Your objective ▸ Copy word for word the lines in the records below, starting at the line with "Are the texture elements near" and ending at the line with "[3 frames are shown]". Skip the pictures.

Records for the exercise ▸
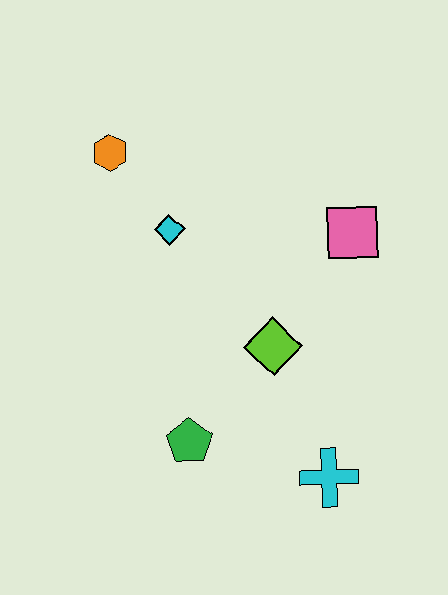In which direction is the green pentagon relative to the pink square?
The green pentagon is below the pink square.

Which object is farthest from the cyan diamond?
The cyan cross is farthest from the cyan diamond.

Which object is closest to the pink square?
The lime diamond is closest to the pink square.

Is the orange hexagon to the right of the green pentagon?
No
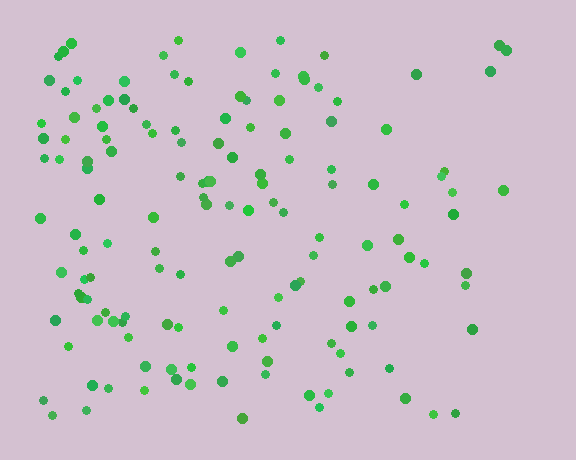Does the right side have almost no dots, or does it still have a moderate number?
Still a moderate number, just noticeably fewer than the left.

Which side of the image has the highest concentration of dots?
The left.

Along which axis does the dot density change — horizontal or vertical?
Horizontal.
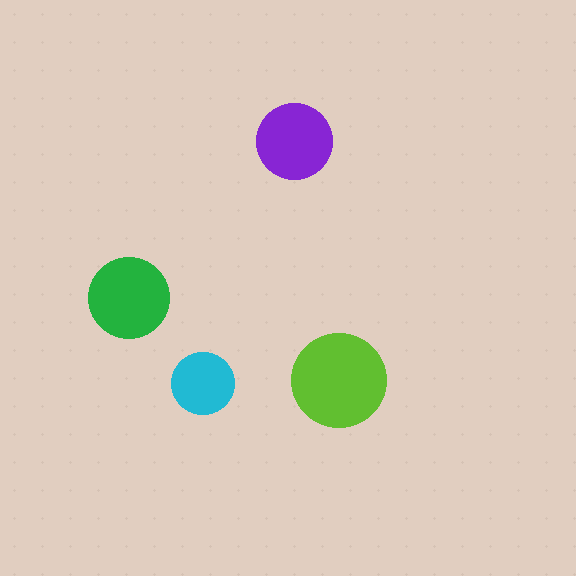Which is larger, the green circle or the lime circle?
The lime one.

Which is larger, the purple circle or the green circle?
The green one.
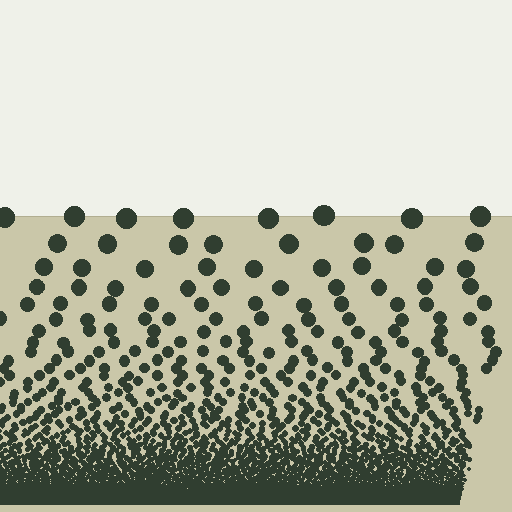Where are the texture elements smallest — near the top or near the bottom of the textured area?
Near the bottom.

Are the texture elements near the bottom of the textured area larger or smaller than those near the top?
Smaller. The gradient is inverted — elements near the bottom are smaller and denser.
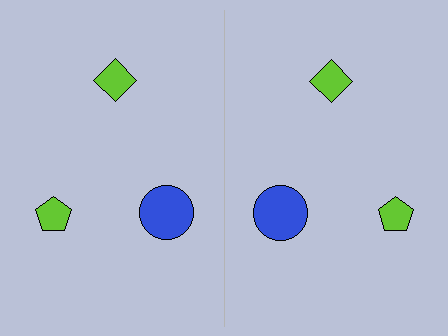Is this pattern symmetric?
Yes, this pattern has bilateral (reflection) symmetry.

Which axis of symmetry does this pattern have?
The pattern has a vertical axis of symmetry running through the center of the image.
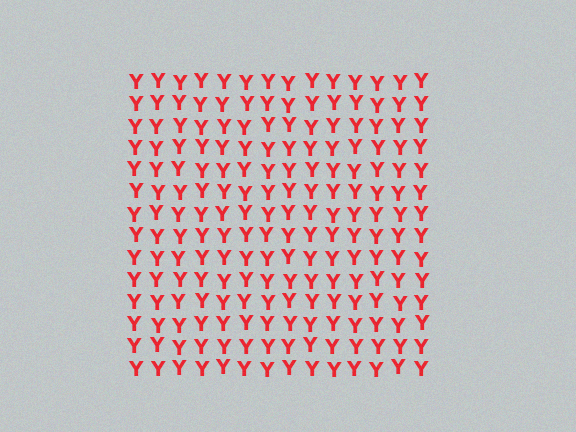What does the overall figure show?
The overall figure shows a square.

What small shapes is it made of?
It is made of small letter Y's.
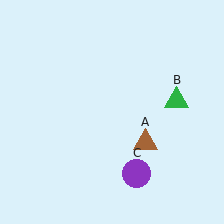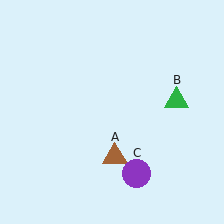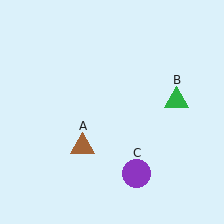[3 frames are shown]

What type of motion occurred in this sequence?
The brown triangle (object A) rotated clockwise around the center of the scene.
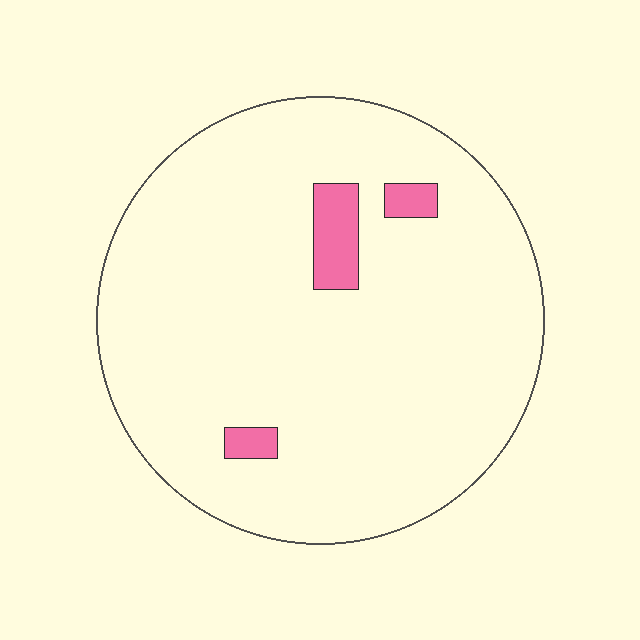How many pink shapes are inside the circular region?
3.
--
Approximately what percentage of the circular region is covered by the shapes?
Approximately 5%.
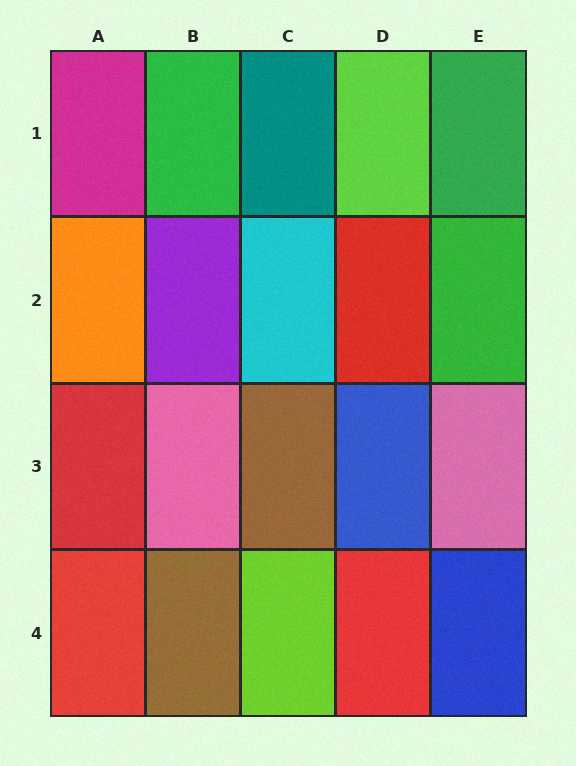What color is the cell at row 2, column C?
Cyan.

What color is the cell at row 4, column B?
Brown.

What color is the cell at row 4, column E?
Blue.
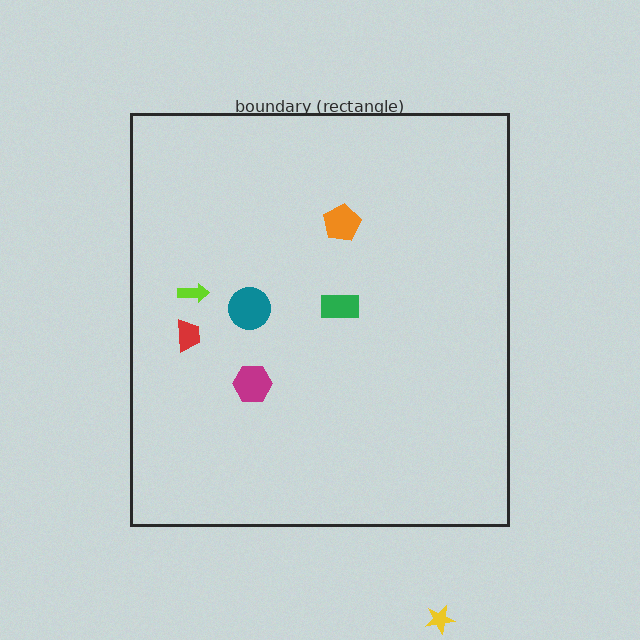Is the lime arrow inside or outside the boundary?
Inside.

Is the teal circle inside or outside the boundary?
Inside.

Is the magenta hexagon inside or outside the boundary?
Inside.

Answer to this task ▸
Are the texture elements near the bottom of the textured area larger or smaller than those near the top?
Smaller. The gradient is inverted — elements near the bottom are smaller and denser.
Is this pattern symmetric?
Yes, this pattern has bilateral (reflection) symmetry.

Which axis of symmetry does this pattern have?
The pattern has a vertical axis of symmetry running through the center of the image.
What does the overall figure show?
The overall figure shows a square.

What small shapes is it made of?
It is made of small letter Y's.
[3 frames are shown]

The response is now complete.